AIM OF THE EXERCISE -> Every entry below should be printed exactly, without its images.
+---+
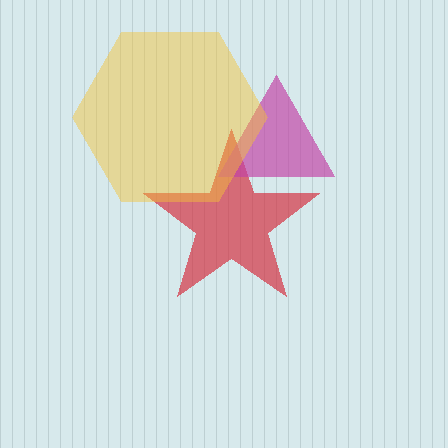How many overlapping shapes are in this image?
There are 3 overlapping shapes in the image.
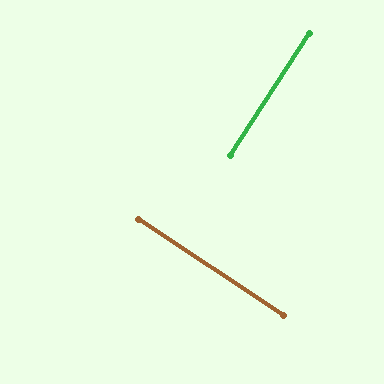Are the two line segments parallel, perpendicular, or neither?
Perpendicular — they meet at approximately 90°.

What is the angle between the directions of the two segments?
Approximately 90 degrees.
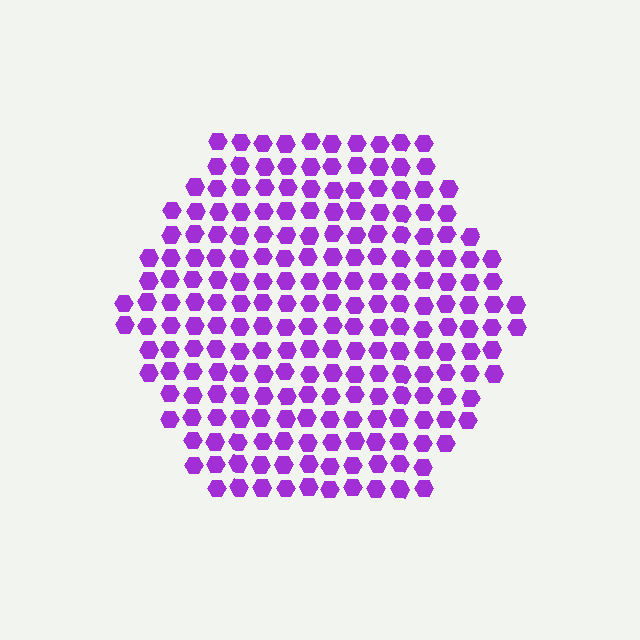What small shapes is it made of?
It is made of small hexagons.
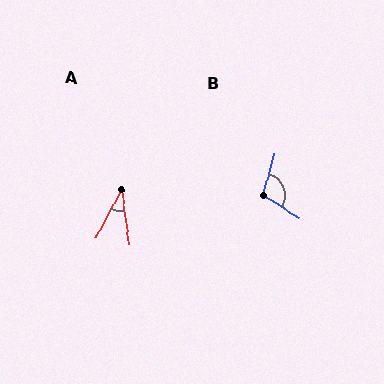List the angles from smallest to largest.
A (36°), B (106°).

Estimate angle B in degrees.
Approximately 106 degrees.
+---+
SOLUTION TO THIS EXERCISE ->
How many overlapping shapes are in this image?
There are 3 overlapping shapes in the image.
Are the two line segments parallel, perpendicular, or neither?
Perpendicular — they meet at approximately 90°.

What is the angle between the directions of the two segments?
Approximately 90 degrees.
What small shapes is it made of?
It is made of small hexagons.
List the angles from smallest to largest.
A (36°), B (106°).

Estimate angle B in degrees.
Approximately 106 degrees.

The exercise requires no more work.